# WRITTEN EXERCISE
Copy out the records in full, word for word, without pictures.

Geometry question records
--- Start ---

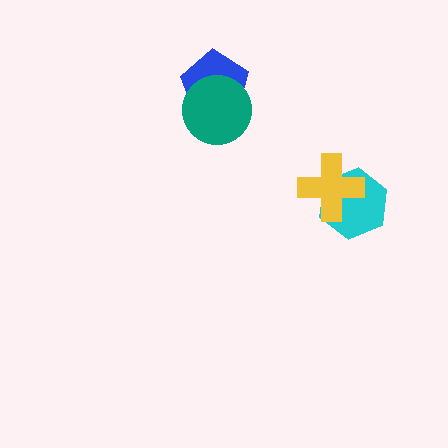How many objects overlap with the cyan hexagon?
1 object overlaps with the cyan hexagon.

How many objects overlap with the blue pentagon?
1 object overlaps with the blue pentagon.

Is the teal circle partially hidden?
No, no other shape covers it.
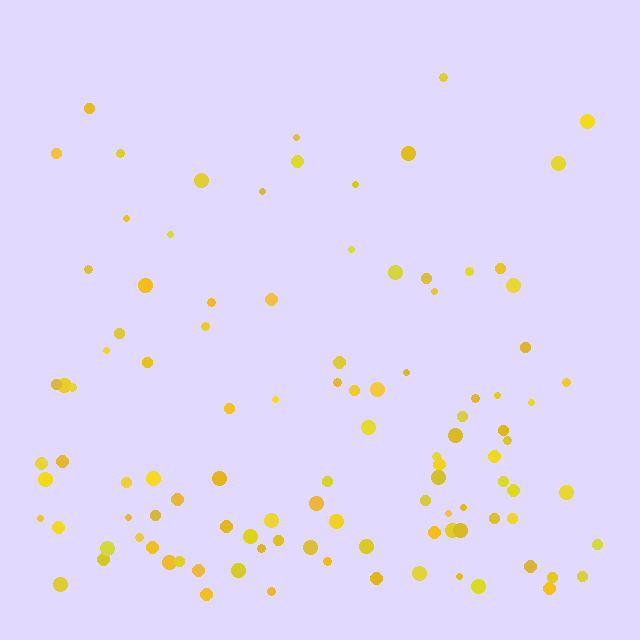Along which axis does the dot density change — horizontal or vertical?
Vertical.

--- End ---

# OUTPUT FOR THIS TASK
How many objects overlap with the cyan hexagon?
1 object overlaps with the cyan hexagon.

How many objects overlap with the blue pentagon?
1 object overlaps with the blue pentagon.

Is the teal circle partially hidden?
No, no other shape covers it.
Along which axis does the dot density change — horizontal or vertical?
Vertical.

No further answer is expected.